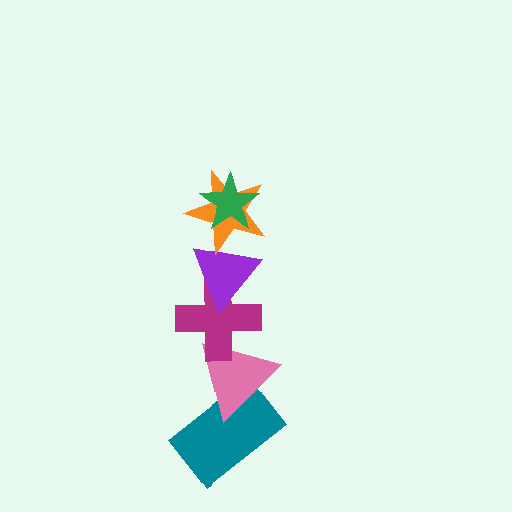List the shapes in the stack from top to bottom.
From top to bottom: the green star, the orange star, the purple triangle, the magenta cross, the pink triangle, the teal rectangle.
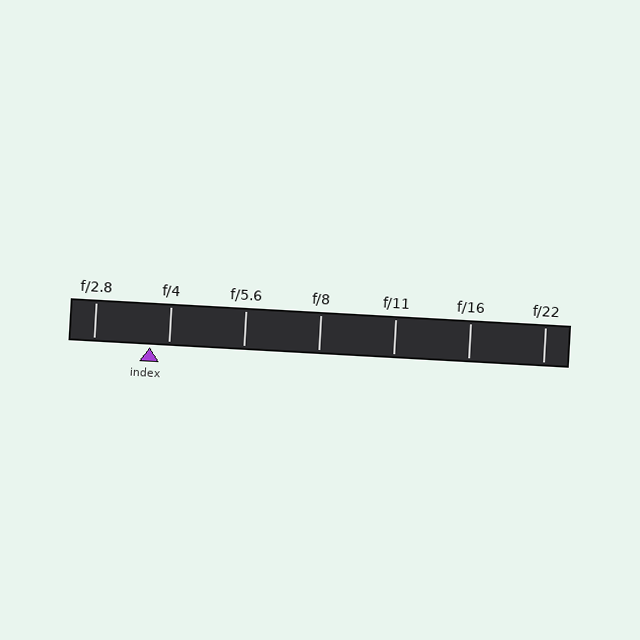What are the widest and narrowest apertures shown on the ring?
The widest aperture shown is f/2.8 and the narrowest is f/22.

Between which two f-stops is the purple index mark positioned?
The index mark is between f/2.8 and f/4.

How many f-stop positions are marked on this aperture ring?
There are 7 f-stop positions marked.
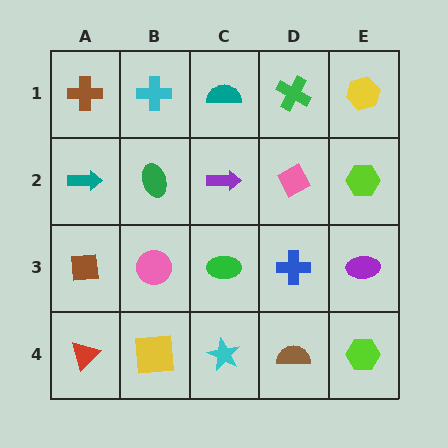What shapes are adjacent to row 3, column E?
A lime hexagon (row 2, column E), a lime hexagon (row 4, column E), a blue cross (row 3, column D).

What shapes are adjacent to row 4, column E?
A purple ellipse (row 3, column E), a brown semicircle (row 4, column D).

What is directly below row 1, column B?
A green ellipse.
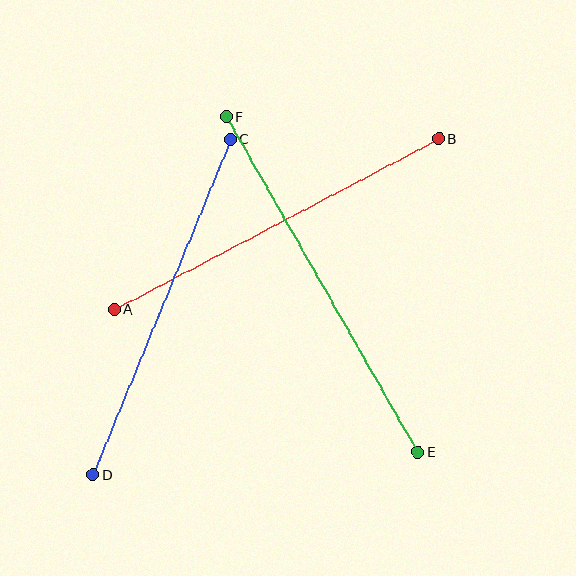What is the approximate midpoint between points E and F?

+ + + + + + +

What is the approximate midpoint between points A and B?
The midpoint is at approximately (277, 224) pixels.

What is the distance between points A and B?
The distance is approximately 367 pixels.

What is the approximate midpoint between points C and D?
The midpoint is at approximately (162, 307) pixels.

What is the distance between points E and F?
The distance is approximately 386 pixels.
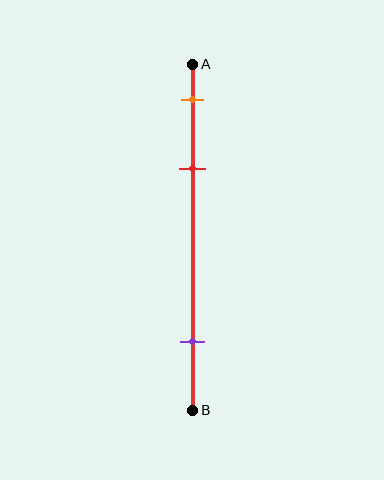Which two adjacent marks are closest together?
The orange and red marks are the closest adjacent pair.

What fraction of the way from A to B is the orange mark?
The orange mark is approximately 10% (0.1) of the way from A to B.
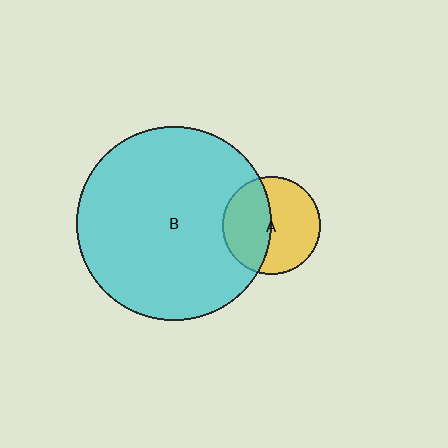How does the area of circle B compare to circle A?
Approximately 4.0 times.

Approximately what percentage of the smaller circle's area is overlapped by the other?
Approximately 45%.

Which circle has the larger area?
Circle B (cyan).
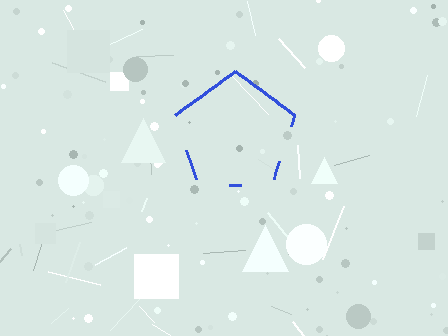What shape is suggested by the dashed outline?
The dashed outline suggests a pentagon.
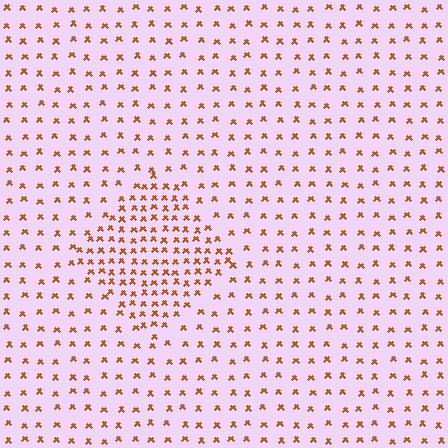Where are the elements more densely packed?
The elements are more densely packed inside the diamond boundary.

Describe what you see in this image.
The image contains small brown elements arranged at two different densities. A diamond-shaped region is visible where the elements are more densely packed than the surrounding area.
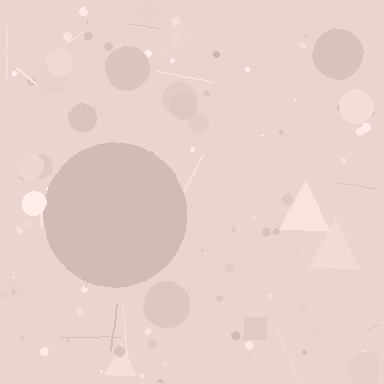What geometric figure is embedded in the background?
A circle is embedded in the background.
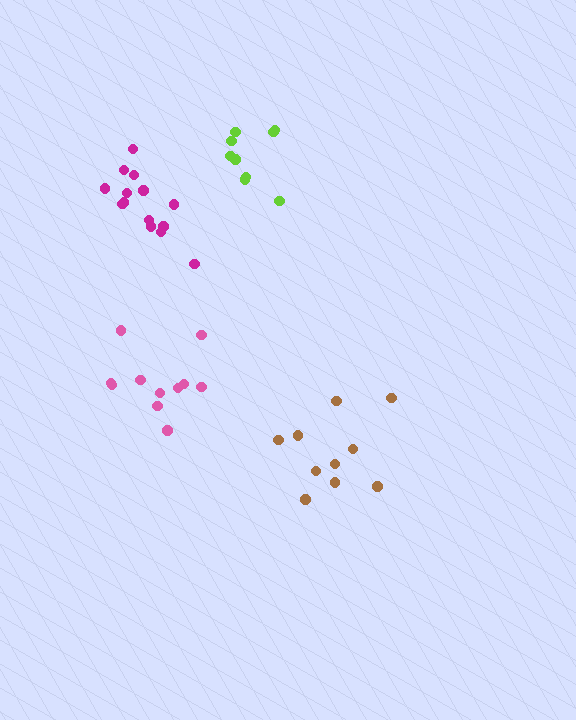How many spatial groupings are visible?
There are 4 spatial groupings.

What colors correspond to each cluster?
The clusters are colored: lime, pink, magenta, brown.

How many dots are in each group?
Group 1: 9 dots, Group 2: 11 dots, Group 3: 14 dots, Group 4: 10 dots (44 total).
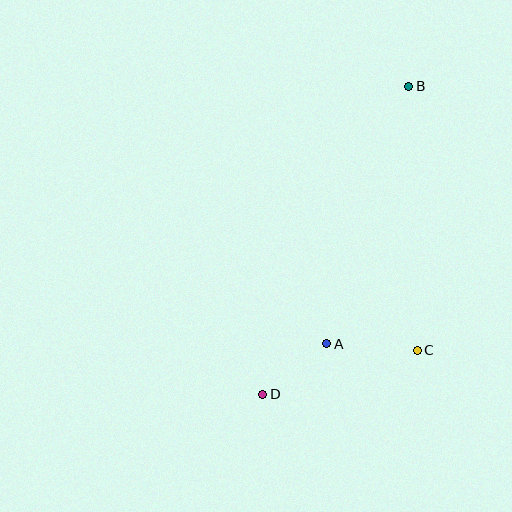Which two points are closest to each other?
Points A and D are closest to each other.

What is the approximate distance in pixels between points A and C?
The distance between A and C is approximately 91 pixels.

+ + + + + + +

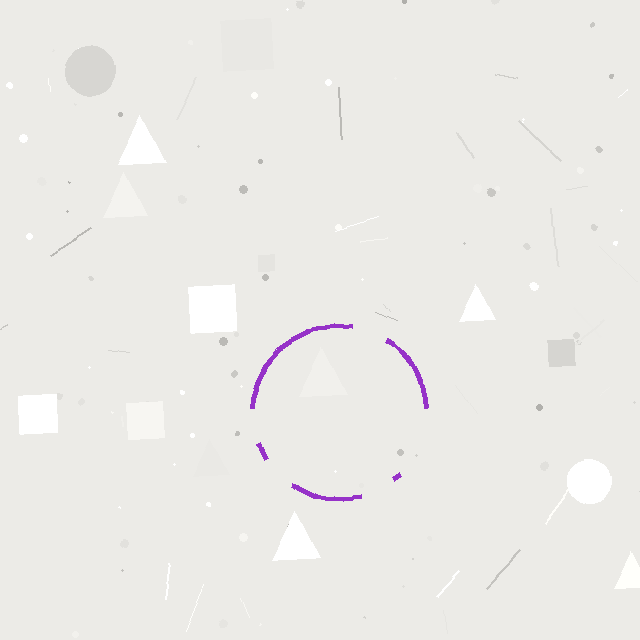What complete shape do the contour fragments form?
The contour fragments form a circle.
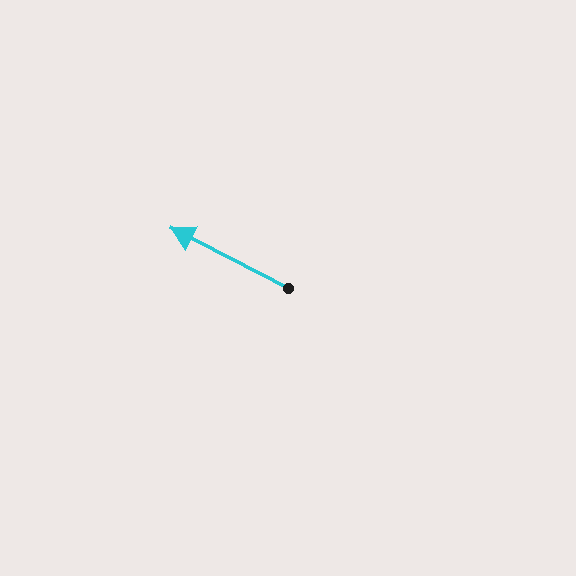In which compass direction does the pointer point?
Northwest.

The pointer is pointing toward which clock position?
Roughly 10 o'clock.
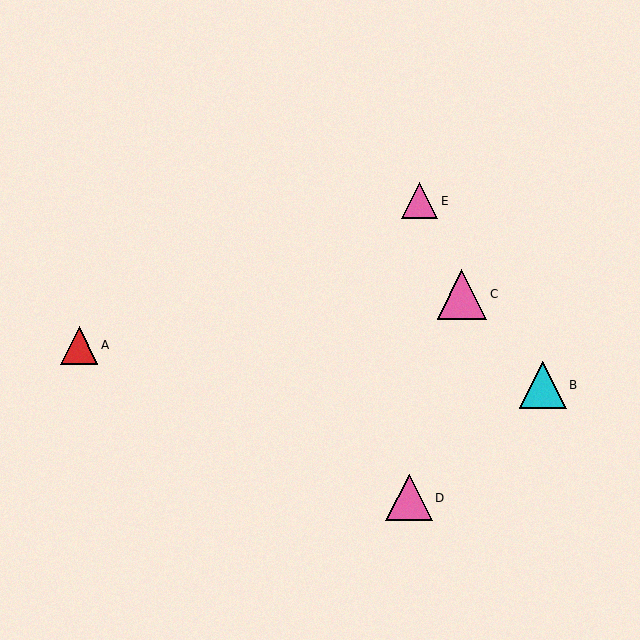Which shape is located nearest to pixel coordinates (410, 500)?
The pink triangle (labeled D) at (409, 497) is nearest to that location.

+ + + + + + +

■ **GOAL OF THE EXERCISE**:
Write out the lines beginning with the one that contains "What shapes are adjacent to row 4, column E?" and ending with the one that contains "What is the approximate midpoint between points E", exactly as given. Leave pictures out.

■ **RESULT OF THIS TASK**:
What shapes are adjacent to row 4, column E?
A purple ellipse (row 3, column E), a brown semicircle (row 4, column D).

What is directly below row 1, column B?
A green ellipse.
What is the approximate midpoint between points E and F?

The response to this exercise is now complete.